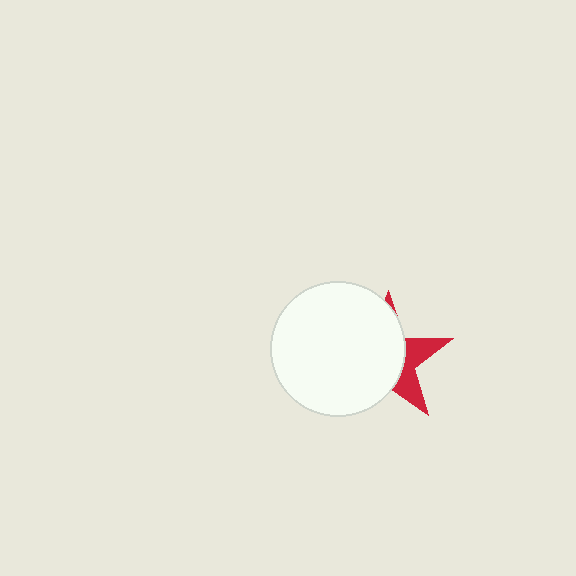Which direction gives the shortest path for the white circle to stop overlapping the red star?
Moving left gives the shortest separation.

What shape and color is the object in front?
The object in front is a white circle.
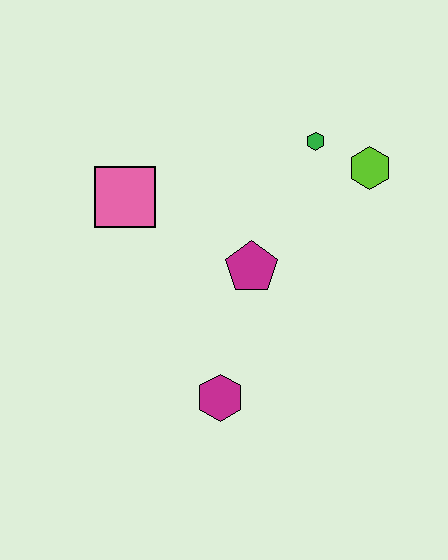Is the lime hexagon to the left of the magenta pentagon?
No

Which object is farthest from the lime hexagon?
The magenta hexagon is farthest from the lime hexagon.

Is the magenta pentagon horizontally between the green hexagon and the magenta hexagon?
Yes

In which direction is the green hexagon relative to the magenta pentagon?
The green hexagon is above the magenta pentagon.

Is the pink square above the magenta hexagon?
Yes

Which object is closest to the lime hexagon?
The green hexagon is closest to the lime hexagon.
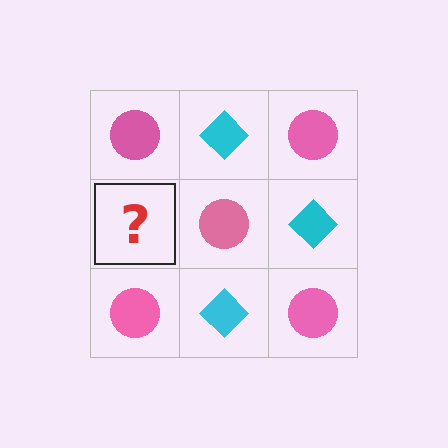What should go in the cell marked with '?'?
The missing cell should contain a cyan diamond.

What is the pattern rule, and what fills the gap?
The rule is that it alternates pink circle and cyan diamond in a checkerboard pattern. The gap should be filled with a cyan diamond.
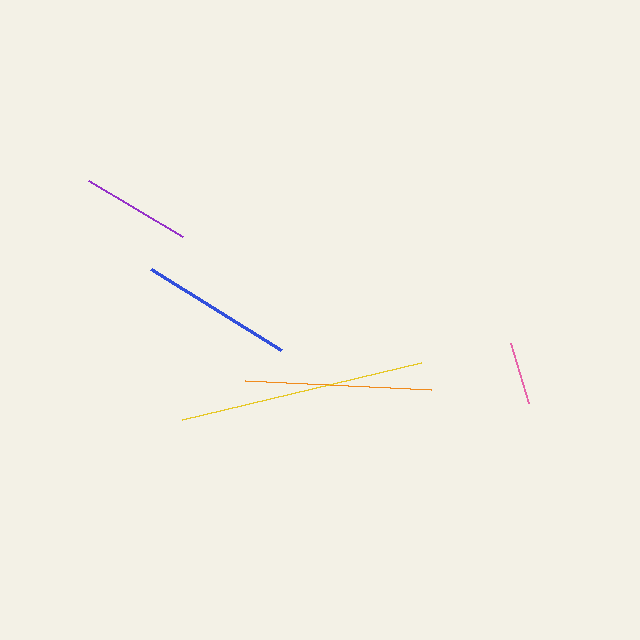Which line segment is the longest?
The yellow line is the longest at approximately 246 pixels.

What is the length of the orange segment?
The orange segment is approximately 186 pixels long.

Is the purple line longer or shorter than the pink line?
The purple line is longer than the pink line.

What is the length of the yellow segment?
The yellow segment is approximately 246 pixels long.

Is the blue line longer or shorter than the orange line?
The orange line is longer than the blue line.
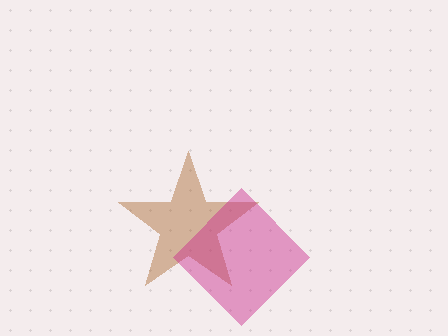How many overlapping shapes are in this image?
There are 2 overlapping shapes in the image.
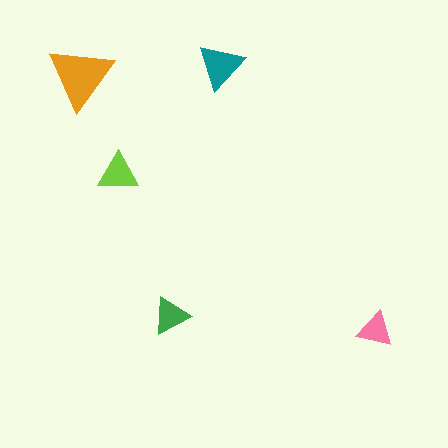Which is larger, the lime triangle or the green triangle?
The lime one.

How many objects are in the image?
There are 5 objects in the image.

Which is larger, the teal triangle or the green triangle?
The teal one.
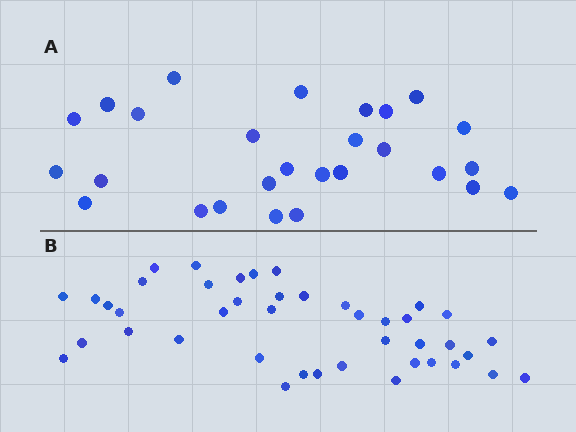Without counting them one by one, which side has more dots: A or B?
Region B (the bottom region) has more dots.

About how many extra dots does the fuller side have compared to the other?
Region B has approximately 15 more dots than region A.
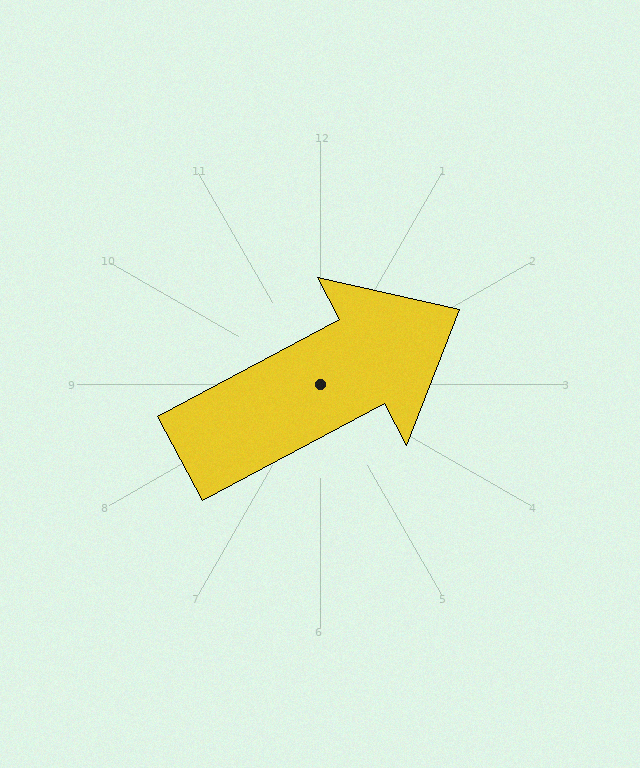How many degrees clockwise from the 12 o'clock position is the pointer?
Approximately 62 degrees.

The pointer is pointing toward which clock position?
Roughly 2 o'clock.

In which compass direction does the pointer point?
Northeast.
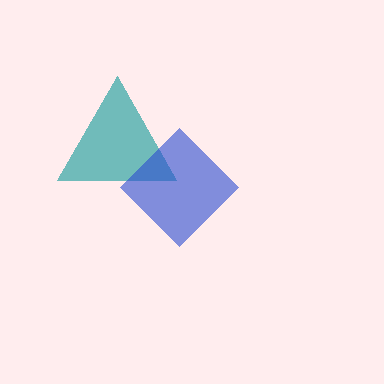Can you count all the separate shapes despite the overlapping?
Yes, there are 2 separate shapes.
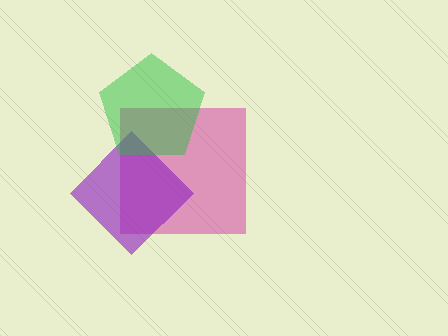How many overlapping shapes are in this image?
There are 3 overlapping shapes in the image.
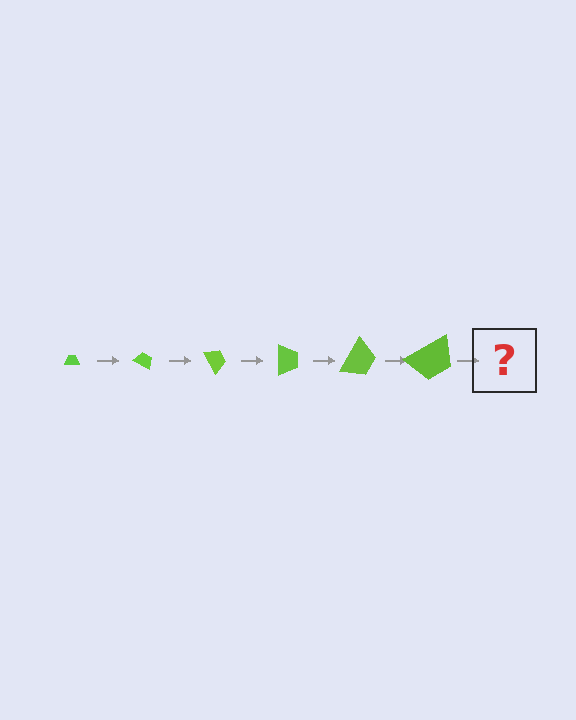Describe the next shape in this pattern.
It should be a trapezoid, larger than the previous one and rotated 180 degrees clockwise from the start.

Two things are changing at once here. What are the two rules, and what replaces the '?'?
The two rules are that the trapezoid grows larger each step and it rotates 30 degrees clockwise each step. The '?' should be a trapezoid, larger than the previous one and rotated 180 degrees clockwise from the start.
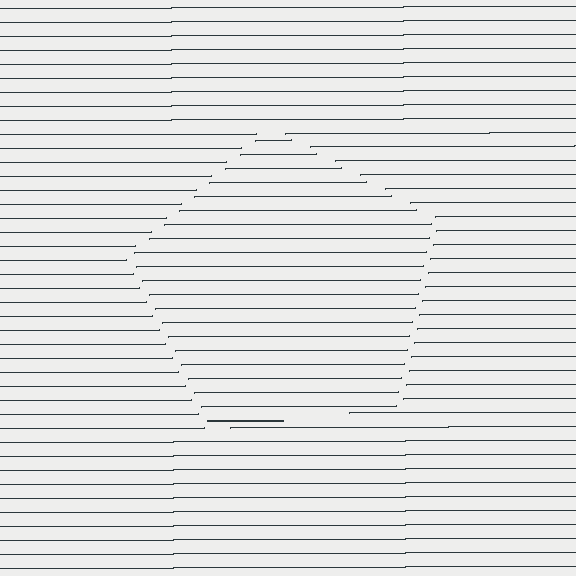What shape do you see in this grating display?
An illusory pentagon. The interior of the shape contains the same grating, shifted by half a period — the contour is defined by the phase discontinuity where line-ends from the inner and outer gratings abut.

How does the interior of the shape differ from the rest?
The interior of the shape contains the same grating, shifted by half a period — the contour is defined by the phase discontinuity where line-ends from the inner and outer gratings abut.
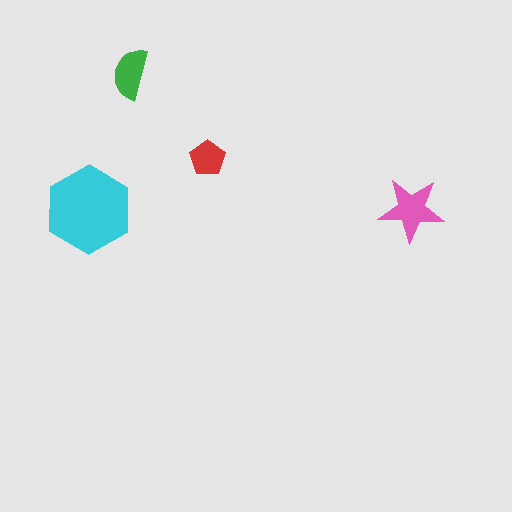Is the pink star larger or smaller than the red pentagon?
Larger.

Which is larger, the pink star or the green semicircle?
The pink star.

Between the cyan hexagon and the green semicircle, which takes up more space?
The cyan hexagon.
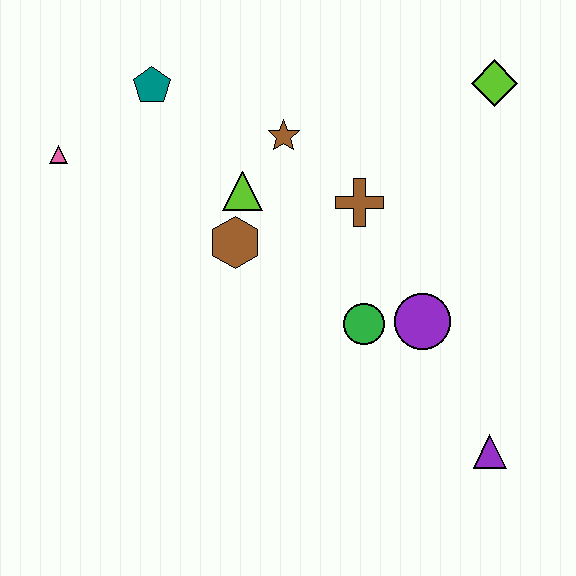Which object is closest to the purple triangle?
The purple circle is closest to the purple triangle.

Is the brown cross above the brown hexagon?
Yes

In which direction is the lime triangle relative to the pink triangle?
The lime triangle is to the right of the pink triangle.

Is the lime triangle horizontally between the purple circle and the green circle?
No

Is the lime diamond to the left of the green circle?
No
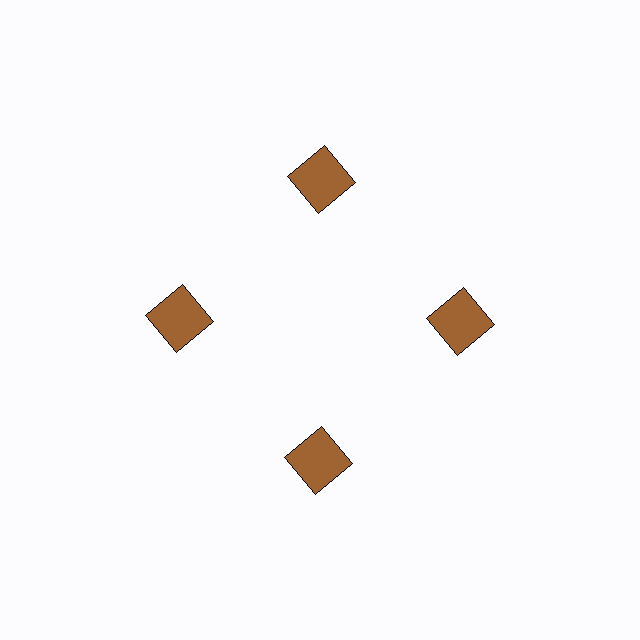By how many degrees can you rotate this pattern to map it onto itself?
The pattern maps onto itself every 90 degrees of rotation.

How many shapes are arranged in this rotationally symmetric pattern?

_ _ _ _ _ _ _

OBJECTIVE:
Copy out all the records exactly, excluding pictures.

PROBLEM SOLUTION:
Which direction gives the shortest path for the white circle to stop overlapping the red star?
Moving left gives the shortest separation.

What shape and color is the object in front?
The object in front is a white circle.
Is the lime hexagon to the left of the magenta pentagon?
No

Which object is farthest from the lime hexagon?
The magenta hexagon is farthest from the lime hexagon.

Is the magenta pentagon horizontally between the green hexagon and the magenta hexagon?
Yes

In which direction is the green hexagon relative to the magenta pentagon?
The green hexagon is above the magenta pentagon.

Is the pink square above the magenta hexagon?
Yes

Which object is closest to the lime hexagon?
The green hexagon is closest to the lime hexagon.
What should go in the cell marked with '?'?
The missing cell should contain a cyan diamond.

What is the pattern rule, and what fills the gap?
The rule is that it alternates pink circle and cyan diamond in a checkerboard pattern. The gap should be filled with a cyan diamond.
Which line segment is the longest?
The yellow line is the longest at approximately 246 pixels.

What is the length of the orange segment?
The orange segment is approximately 186 pixels long.

Is the purple line longer or shorter than the pink line?
The purple line is longer than the pink line.

What is the length of the yellow segment?
The yellow segment is approximately 246 pixels long.

Is the blue line longer or shorter than the orange line?
The orange line is longer than the blue line.
How many overlapping shapes are in this image?
There are 2 overlapping shapes in the image.
Which is larger, the lime triangle or the green triangle?
The lime one.

How many objects are in the image?
There are 5 objects in the image.

Which is larger, the teal triangle or the green triangle?
The teal one.
Without counting them one by one, which side has more dots: A or B?
Region B (the bottom region) has more dots.

About how many extra dots does the fuller side have compared to the other?
Region B has approximately 15 more dots than region A.
How many degrees clockwise from the 12 o'clock position is the pointer?
Approximately 62 degrees.

The pointer is pointing toward which clock position?
Roughly 2 o'clock.

In which compass direction does the pointer point?
Northeast.
Can you count all the separate shapes despite the overlapping?
Yes, there are 2 separate shapes.
How many overlapping shapes are in this image?
There are 3 overlapping shapes in the image.
Describe the next shape in this pattern.
It should be a trapezoid, larger than the previous one and rotated 180 degrees clockwise from the start.

Two things are changing at once here. What are the two rules, and what replaces the '?'?
The two rules are that the trapezoid grows larger each step and it rotates 30 degrees clockwise each step. The '?' should be a trapezoid, larger than the previous one and rotated 180 degrees clockwise from the start.
What shape do you see in this grating display?
An illusory pentagon. The interior of the shape contains the same grating, shifted by half a period — the contour is defined by the phase discontinuity where line-ends from the inner and outer gratings abut.

How does the interior of the shape differ from the rest?
The interior of the shape contains the same grating, shifted by half a period — the contour is defined by the phase discontinuity where line-ends from the inner and outer gratings abut.
Is the pink star larger or smaller than the red pentagon?
Larger.

Which is larger, the pink star or the green semicircle?
The pink star.

Between the cyan hexagon and the green semicircle, which takes up more space?
The cyan hexagon.
Which object is closest to the purple triangle?
The purple circle is closest to the purple triangle.

Is the brown cross above the brown hexagon?
Yes

In which direction is the lime triangle relative to the pink triangle?
The lime triangle is to the right of the pink triangle.

Is the lime triangle horizontally between the purple circle and the green circle?
No

Is the lime diamond to the left of the green circle?
No
By how many degrees can you rotate this pattern to map it onto itself?
The pattern maps onto itself every 90 degrees of rotation.

How many shapes are arranged in this rotationally symmetric pattern?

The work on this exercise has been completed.